> _Dataset items about geometric figures_:
--- START ---

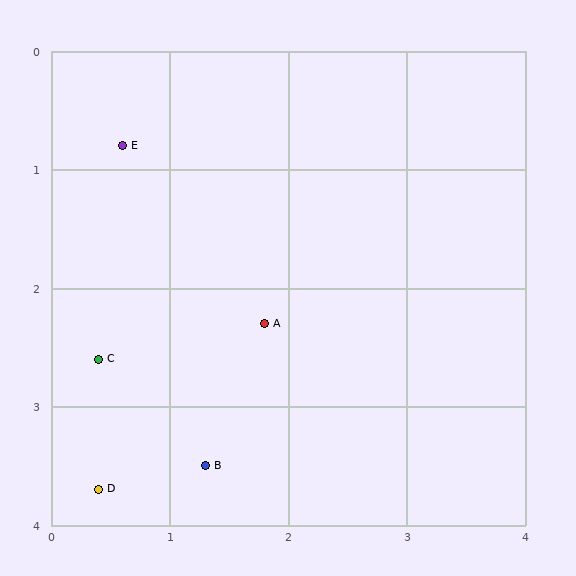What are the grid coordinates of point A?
Point A is at approximately (1.8, 2.3).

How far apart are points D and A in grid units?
Points D and A are about 2.0 grid units apart.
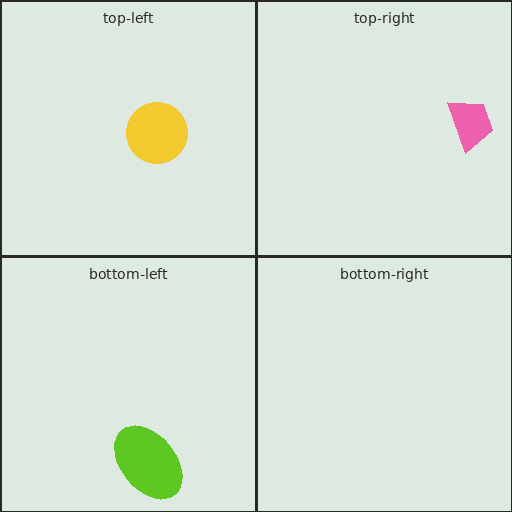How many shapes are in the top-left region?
1.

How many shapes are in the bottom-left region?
1.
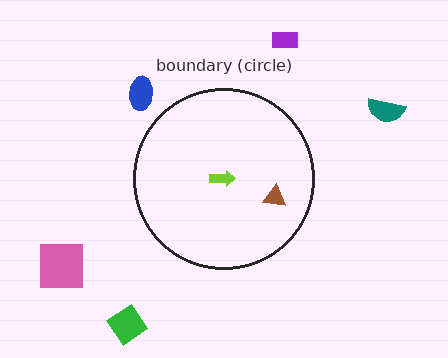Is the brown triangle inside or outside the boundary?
Inside.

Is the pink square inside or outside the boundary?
Outside.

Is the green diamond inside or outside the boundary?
Outside.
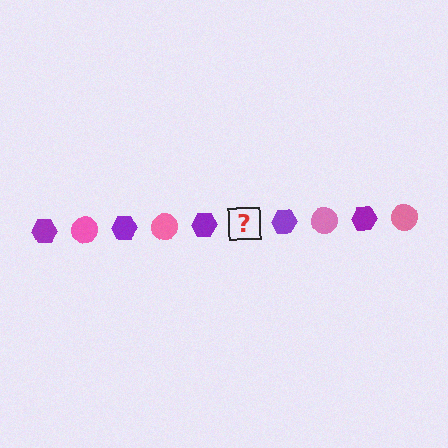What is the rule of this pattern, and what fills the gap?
The rule is that the pattern alternates between purple hexagon and pink circle. The gap should be filled with a pink circle.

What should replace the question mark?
The question mark should be replaced with a pink circle.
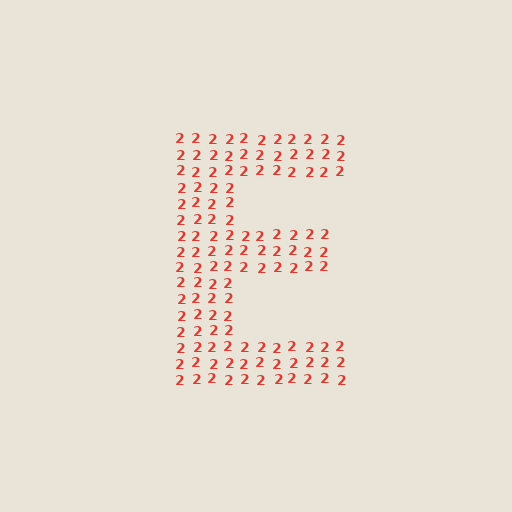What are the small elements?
The small elements are digit 2's.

--- END ---

Write out every record above exactly as it stands, but leave out the pictures.

What are the grid coordinates of point A?
Point A is at approximately (1.8, 2.3).

How far apart are points D and A in grid units?
Points D and A are about 2.0 grid units apart.
How many shapes are in the top-left region?
1.

How many shapes are in the bottom-left region?
1.
Is the brown triangle inside or outside the boundary?
Inside.

Is the pink square inside or outside the boundary?
Outside.

Is the green diamond inside or outside the boundary?
Outside.
What is the rule of this pattern, and what fills the gap?
The rule is that the pattern alternates between purple hexagon and pink circle. The gap should be filled with a pink circle.

What should replace the question mark?
The question mark should be replaced with a pink circle.
What are the small elements?
The small elements are digit 2's.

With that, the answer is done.